■ **Work instructions**:
Pictures do not belong in the copy; restate the records below word for word.

— begin Provided records —

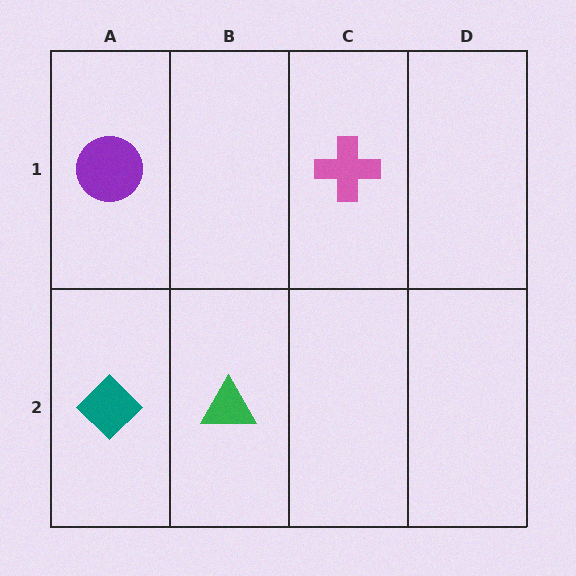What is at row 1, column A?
A purple circle.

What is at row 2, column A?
A teal diamond.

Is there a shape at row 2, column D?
No, that cell is empty.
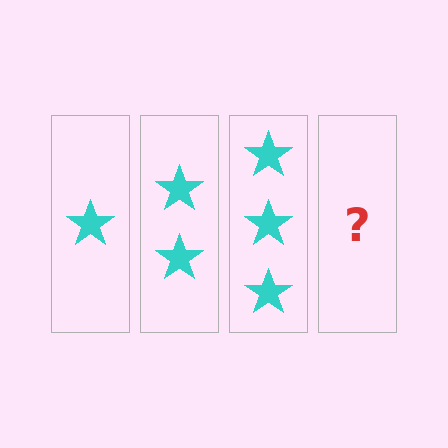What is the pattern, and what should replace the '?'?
The pattern is that each step adds one more star. The '?' should be 4 stars.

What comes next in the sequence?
The next element should be 4 stars.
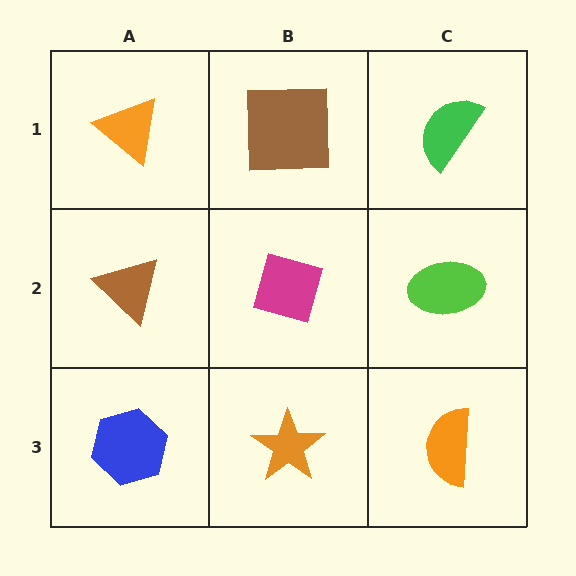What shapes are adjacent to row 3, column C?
A lime ellipse (row 2, column C), an orange star (row 3, column B).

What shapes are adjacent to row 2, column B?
A brown square (row 1, column B), an orange star (row 3, column B), a brown triangle (row 2, column A), a lime ellipse (row 2, column C).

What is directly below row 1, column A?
A brown triangle.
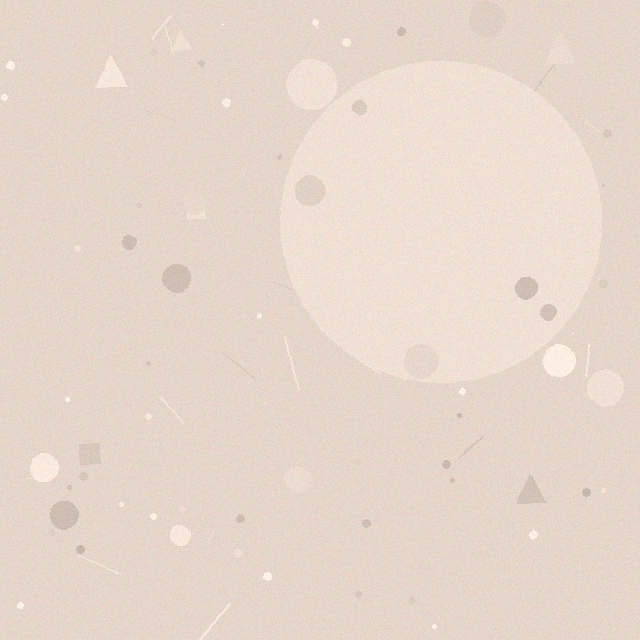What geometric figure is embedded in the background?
A circle is embedded in the background.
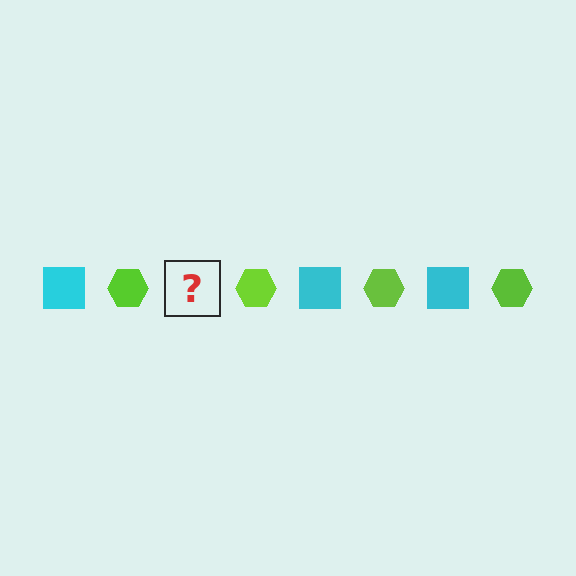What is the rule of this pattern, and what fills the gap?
The rule is that the pattern alternates between cyan square and lime hexagon. The gap should be filled with a cyan square.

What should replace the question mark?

— end Provided records —

■ **Exercise solution**:
What is at row 1, column A?
A purple circle.

What is at row 2, column A?
A teal diamond.

Is there a shape at row 2, column D?
No, that cell is empty.
What is the pattern, and what should replace the '?'?
The pattern is that each step adds one more star. The '?' should be 4 stars.

What comes next in the sequence?
The next element should be 4 stars.
What shapes are adjacent to row 3, column C?
A lime ellipse (row 2, column C), an orange star (row 3, column B).

What shapes are adjacent to row 2, column B?
A brown square (row 1, column B), an orange star (row 3, column B), a brown triangle (row 2, column A), a lime ellipse (row 2, column C).

What is directly below row 1, column A?
A brown triangle.
What geometric figure is embedded in the background?
A circle is embedded in the background.
What is the rule of this pattern, and what fills the gap?
The rule is that the pattern alternates between cyan square and lime hexagon. The gap should be filled with a cyan square.

What should replace the question mark?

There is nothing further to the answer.